* _Exercise goal_: Only the lines from the one containing "In which direction is the lime" through the end of the material are to be echoed, each exactly as it appears.

* _Task inputs_:
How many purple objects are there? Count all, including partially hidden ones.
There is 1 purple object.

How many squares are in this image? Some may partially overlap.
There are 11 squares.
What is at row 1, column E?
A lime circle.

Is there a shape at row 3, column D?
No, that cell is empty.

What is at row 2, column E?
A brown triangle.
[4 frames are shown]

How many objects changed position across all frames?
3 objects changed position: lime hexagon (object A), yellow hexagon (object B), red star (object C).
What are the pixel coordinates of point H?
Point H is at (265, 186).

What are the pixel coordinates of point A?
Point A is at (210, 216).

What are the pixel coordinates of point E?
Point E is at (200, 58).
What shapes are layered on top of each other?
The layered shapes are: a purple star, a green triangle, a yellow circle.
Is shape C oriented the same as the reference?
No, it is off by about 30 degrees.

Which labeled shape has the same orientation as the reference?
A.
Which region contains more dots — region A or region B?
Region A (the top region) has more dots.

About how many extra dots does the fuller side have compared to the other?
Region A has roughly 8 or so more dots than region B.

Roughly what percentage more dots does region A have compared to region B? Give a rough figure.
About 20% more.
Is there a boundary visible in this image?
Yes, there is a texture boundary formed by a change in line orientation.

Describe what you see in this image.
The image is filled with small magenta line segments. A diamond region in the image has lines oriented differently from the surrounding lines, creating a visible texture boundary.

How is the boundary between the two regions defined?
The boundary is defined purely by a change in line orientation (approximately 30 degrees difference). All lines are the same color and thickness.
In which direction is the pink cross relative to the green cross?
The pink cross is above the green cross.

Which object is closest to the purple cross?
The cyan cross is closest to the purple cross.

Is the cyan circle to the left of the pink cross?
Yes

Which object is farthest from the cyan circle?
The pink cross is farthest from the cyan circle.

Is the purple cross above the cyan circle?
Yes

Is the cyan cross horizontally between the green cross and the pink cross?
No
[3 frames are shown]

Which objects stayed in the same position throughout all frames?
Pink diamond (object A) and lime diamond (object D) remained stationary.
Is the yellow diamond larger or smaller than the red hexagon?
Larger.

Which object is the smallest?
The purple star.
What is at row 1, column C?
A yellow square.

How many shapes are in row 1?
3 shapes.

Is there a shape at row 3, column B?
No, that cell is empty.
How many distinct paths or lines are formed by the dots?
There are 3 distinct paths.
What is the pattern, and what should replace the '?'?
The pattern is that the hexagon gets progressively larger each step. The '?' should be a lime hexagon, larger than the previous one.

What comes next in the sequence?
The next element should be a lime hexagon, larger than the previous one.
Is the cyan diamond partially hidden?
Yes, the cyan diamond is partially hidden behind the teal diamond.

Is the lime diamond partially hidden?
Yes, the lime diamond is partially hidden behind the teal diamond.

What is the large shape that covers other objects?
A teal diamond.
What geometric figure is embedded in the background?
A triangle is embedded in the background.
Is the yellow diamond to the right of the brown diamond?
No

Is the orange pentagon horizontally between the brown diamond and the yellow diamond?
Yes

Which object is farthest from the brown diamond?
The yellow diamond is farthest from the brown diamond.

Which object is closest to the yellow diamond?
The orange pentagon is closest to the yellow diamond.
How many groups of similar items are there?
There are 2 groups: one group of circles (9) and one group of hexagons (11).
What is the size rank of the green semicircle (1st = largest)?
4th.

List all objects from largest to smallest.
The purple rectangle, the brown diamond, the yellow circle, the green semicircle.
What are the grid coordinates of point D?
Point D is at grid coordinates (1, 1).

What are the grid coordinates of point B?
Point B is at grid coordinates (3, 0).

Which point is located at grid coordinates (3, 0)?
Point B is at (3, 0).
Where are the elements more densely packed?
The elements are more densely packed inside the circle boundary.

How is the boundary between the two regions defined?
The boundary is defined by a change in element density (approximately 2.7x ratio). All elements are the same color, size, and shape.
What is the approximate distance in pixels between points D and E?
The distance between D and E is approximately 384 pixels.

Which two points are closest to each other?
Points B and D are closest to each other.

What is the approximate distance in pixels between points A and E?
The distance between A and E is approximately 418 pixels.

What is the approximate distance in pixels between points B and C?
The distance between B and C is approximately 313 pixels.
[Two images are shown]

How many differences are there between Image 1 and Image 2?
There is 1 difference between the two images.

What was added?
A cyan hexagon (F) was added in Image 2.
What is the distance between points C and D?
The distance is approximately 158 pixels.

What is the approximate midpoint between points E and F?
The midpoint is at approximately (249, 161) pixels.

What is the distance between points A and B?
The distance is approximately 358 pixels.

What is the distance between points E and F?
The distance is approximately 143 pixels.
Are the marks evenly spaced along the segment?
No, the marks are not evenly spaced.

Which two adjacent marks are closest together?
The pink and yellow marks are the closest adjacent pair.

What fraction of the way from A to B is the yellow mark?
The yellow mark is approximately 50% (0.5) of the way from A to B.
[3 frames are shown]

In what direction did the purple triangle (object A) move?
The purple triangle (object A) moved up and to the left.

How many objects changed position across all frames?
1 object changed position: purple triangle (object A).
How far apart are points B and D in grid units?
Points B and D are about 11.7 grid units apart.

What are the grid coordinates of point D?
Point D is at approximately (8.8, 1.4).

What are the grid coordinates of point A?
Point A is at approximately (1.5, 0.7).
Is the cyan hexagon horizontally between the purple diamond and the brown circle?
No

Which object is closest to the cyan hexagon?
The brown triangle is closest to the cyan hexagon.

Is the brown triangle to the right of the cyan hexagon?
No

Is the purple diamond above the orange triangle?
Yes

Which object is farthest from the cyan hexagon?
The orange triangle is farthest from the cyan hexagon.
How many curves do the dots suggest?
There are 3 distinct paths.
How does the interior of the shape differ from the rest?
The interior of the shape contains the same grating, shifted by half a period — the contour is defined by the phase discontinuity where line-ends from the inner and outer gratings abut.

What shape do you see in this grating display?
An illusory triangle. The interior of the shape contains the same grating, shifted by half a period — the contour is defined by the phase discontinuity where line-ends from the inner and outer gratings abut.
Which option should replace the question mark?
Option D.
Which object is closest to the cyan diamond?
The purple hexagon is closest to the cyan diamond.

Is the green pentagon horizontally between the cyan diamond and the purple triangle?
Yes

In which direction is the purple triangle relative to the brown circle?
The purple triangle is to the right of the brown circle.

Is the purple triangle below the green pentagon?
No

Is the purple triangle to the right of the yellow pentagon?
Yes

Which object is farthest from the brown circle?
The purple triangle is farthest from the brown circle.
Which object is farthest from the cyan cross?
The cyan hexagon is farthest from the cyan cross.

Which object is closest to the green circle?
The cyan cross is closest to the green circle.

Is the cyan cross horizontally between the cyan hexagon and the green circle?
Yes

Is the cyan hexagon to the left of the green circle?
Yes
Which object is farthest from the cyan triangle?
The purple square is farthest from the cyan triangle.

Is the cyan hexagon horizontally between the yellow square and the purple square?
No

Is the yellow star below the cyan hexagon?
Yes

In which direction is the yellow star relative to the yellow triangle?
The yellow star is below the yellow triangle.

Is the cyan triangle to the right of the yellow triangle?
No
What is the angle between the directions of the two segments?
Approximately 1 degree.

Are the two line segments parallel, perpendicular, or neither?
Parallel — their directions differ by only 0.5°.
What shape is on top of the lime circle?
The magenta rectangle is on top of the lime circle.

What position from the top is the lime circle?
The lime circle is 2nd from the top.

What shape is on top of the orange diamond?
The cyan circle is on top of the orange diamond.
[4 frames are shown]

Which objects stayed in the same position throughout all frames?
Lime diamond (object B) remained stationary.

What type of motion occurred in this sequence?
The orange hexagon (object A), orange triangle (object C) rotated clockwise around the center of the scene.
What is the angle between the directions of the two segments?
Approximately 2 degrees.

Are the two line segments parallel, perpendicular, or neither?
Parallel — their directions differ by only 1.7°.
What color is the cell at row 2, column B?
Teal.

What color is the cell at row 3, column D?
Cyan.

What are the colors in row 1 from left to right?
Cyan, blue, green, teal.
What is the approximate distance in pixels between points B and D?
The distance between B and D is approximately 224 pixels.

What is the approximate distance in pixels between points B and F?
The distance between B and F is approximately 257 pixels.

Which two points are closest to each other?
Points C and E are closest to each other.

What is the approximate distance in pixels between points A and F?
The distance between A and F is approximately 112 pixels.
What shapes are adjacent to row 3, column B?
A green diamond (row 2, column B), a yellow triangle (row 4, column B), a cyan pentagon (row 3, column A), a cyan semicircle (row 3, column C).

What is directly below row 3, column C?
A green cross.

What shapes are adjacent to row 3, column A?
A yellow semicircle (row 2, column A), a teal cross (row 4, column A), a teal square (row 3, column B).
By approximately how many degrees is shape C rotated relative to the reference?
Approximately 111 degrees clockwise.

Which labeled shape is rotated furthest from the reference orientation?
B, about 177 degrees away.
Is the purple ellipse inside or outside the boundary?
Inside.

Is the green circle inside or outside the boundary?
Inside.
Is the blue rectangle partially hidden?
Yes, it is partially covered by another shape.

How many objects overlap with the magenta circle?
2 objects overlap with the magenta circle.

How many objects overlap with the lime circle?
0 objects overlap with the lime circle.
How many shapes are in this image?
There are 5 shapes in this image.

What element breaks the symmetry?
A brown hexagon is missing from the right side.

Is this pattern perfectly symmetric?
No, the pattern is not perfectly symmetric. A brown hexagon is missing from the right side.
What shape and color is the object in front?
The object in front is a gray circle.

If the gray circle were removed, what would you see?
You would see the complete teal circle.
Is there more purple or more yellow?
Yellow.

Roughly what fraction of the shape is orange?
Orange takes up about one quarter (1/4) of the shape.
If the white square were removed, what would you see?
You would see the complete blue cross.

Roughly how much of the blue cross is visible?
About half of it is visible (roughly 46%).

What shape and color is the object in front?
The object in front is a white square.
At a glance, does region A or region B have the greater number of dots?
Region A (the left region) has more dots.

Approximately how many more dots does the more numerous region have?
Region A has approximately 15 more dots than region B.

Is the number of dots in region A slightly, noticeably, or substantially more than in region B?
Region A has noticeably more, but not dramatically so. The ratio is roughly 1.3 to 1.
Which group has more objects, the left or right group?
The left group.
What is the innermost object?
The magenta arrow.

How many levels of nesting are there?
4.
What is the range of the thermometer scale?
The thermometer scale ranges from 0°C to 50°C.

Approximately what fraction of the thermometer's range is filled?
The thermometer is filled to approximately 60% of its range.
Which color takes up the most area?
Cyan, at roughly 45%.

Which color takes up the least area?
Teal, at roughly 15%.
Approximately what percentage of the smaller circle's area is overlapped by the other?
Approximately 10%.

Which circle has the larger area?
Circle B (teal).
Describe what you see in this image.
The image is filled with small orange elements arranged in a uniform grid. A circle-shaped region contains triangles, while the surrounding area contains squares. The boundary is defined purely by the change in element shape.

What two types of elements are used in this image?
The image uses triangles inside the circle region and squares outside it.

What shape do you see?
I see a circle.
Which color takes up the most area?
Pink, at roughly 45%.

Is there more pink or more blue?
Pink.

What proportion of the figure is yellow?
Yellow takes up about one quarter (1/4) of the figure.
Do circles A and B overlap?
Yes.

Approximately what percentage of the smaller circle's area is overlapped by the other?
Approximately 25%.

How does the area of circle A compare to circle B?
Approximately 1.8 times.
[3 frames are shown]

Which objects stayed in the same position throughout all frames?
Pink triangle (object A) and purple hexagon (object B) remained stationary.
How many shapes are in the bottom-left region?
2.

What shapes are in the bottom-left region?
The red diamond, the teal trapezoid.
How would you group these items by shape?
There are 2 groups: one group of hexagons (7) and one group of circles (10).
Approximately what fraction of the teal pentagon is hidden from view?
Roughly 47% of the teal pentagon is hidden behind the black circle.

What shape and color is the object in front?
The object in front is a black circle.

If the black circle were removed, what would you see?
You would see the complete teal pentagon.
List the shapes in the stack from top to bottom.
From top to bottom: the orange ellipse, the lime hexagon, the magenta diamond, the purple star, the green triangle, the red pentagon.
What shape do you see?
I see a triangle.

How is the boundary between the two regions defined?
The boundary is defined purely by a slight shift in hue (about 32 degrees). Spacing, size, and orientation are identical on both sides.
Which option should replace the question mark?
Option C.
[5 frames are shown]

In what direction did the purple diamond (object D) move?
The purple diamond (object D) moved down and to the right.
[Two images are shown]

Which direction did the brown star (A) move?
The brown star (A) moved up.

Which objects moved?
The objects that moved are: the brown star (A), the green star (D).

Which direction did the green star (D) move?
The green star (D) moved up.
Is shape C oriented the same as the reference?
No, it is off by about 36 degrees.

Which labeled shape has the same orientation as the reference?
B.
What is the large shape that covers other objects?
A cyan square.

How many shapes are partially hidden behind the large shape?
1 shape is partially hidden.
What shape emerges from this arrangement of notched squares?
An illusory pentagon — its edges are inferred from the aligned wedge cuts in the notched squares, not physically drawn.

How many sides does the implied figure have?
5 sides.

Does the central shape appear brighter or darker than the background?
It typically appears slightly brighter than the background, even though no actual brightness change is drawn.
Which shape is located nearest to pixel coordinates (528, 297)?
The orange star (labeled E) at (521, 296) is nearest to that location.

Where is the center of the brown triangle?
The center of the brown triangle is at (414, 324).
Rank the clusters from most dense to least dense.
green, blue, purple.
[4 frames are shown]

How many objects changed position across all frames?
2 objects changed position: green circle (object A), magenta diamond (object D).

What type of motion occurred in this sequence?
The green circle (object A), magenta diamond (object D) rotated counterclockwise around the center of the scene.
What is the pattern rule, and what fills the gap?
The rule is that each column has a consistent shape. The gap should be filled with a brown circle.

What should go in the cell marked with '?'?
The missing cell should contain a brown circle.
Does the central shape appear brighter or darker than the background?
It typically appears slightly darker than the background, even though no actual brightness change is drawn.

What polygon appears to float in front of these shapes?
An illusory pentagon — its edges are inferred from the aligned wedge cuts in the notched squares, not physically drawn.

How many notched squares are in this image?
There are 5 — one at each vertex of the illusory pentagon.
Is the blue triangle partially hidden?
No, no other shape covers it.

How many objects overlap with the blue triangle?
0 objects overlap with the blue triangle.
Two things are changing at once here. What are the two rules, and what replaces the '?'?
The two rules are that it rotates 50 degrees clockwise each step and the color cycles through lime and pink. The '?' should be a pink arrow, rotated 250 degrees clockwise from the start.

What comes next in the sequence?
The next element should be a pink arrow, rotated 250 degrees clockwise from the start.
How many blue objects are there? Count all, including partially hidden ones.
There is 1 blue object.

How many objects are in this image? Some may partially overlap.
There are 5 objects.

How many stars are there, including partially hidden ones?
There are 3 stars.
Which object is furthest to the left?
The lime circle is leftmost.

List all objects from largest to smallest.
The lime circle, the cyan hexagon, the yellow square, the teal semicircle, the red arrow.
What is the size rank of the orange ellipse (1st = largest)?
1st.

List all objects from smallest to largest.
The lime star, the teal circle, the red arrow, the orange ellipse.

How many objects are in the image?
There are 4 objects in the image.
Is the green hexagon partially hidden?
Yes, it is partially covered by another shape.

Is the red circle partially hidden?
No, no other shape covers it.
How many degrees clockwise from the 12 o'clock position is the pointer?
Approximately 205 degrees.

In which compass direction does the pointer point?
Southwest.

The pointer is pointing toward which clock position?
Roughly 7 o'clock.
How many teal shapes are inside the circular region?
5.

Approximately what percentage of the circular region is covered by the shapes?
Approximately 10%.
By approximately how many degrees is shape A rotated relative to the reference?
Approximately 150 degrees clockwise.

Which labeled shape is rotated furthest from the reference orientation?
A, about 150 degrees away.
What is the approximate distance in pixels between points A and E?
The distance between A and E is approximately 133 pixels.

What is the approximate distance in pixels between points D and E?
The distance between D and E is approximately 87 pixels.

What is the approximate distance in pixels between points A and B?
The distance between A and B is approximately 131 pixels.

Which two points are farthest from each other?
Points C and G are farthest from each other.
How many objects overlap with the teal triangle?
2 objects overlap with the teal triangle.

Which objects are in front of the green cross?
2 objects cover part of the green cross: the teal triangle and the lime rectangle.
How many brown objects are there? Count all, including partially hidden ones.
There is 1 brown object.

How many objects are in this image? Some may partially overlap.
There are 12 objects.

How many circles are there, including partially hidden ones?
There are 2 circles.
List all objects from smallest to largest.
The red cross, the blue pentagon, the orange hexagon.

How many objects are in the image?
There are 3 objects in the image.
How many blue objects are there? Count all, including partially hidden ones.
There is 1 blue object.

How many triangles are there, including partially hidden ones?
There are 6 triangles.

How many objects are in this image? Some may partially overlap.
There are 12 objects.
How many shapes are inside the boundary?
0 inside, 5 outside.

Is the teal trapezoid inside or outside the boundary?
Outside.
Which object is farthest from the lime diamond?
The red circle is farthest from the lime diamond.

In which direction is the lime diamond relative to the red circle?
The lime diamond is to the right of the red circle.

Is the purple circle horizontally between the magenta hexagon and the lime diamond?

* _Result for this task_:
In which direction is the lime diamond relative to the red circle?
The lime diamond is to the right of the red circle.

Is the purple circle horizontally between the magenta hexagon and the lime diamond?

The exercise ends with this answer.